▶ [Stored records]:

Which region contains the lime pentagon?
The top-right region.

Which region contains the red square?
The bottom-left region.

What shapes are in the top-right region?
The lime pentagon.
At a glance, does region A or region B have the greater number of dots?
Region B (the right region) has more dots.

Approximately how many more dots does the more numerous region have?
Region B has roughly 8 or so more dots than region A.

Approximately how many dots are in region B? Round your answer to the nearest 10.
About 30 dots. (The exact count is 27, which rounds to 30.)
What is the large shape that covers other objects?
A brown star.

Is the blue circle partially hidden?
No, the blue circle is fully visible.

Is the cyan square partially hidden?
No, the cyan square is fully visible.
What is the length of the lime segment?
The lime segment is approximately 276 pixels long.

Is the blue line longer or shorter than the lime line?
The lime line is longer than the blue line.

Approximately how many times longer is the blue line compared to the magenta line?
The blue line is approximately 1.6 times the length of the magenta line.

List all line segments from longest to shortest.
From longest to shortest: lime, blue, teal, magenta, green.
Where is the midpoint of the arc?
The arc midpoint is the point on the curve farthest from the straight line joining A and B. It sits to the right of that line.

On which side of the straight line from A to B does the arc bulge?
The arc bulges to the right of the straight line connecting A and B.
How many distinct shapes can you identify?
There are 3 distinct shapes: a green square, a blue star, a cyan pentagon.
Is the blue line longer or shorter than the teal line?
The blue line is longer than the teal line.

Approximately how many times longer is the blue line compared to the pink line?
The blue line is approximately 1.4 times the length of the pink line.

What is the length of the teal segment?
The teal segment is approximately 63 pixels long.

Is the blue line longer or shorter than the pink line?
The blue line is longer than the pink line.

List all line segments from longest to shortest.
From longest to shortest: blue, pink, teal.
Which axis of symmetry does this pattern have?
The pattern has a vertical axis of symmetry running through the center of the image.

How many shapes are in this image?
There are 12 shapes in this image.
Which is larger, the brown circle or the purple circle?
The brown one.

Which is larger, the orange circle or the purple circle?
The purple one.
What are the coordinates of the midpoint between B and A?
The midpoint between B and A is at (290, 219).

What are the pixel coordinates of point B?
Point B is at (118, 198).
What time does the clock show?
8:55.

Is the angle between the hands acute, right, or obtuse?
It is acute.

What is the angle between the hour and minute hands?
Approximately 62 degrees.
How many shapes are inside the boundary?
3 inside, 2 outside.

▶ [Task requirements]:
Exact copies of all the records are required.

▶ [Answer to this task]:
Which region contains the lime pentagon?
The top-right region.

Which region contains the red square?
The bottom-left region.

What shapes are in the top-right region?
The lime pentagon.
At a glance, does region A or region B have the greater number of dots?
Region B (the right region) has more dots.

Approximately how many more dots does the more numerous region have?
Region B has roughly 8 or so more dots than region A.

Approximately how many dots are in region B? Round your answer to the nearest 10.
About 30 dots. (The exact count is 27, which rounds to 30.)
What is the large shape that covers other objects?
A brown star.

Is the blue circle partially hidden?
No, the blue circle is fully visible.

Is the cyan square partially hidden?
No, the cyan square is fully visible.
What is the length of the lime segment?
The lime segment is approximately 276 pixels long.

Is the blue line longer or shorter than the lime line?
The lime line is longer than the blue line.

Approximately how many times longer is the blue line compared to the magenta line?
The blue line is approximately 1.6 times the length of the magenta line.

List all line segments from longest to shortest.
From longest to shortest: lime, blue, teal, magenta, green.
Where is the midpoint of the arc?
The arc midpoint is the point on the curve farthest from the straight line joining A and B. It sits to the right of that line.

On which side of the straight line from A to B does the arc bulge?
The arc bulges to the right of the straight line connecting A and B.
How many distinct shapes can you identify?
There are 3 distinct shapes: a green square, a blue star, a cyan pentagon.
Is the blue line longer or shorter than the teal line?
The blue line is longer than the teal line.

Approximately how many times longer is the blue line compared to the pink line?
The blue line is approximately 1.4 times the length of the pink line.

What is the length of the teal segment?
The teal segment is approximately 63 pixels long.

Is the blue line longer or shorter than the pink line?
The blue line is longer than the pink line.

List all line segments from longest to shortest.
From longest to shortest: blue, pink, teal.
Which axis of symmetry does this pattern have?
The pattern has a vertical axis of symmetry running through the center of the image.

How many shapes are in this image?
There are 12 shapes in this image.
Which is larger, the brown circle or the purple circle?
The brown one.

Which is larger, the orange circle or the purple circle?
The purple one.
What are the coordinates of the midpoint between B and A?
The midpoint between B and A is at (290, 219).

What are the pixel coordinates of point B?
Point B is at (118, 198).
What time does the clock show?
8:55.

Is the angle between the hands acute, right, or obtuse?
It is acute.

What is the angle between the hour and minute hands?
Approximately 62 degrees.
How many shapes are inside the boundary?
3 inside, 2 outside.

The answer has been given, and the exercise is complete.